_Exercise instructions:_ Omit the images, then output each of the records below exactly.

[Dataset rows]

+-------+

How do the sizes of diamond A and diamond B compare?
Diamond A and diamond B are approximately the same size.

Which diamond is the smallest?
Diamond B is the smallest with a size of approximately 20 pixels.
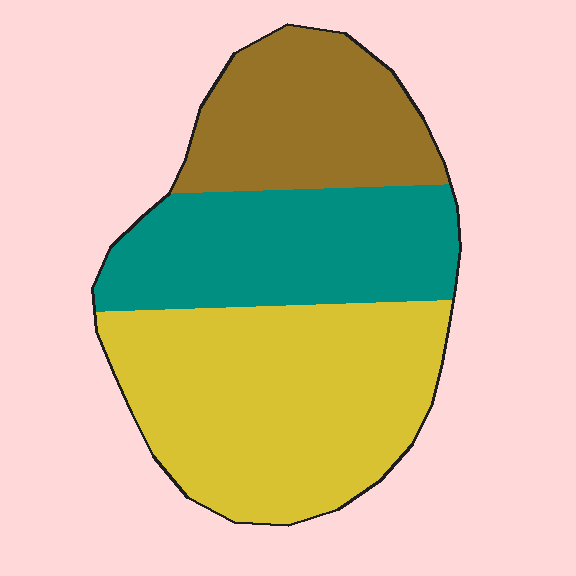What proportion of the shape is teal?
Teal covers 30% of the shape.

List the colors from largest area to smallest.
From largest to smallest: yellow, teal, brown.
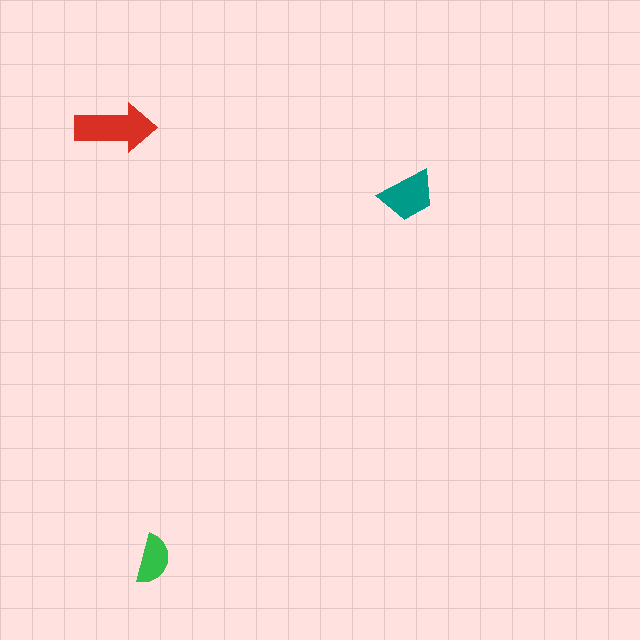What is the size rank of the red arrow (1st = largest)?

+-------+

_Result for this exercise:_
How do the sizes of diamond A and diamond B compare?
Diamond A and diamond B are approximately the same size.

Which diamond is the smallest?
Diamond B is the smallest with a size of approximately 20 pixels.
What proportion of the shape is teal?
Teal covers 30% of the shape.

List the colors from largest area to smallest.
From largest to smallest: yellow, teal, brown.
What is the size rank of the red arrow (1st = largest)?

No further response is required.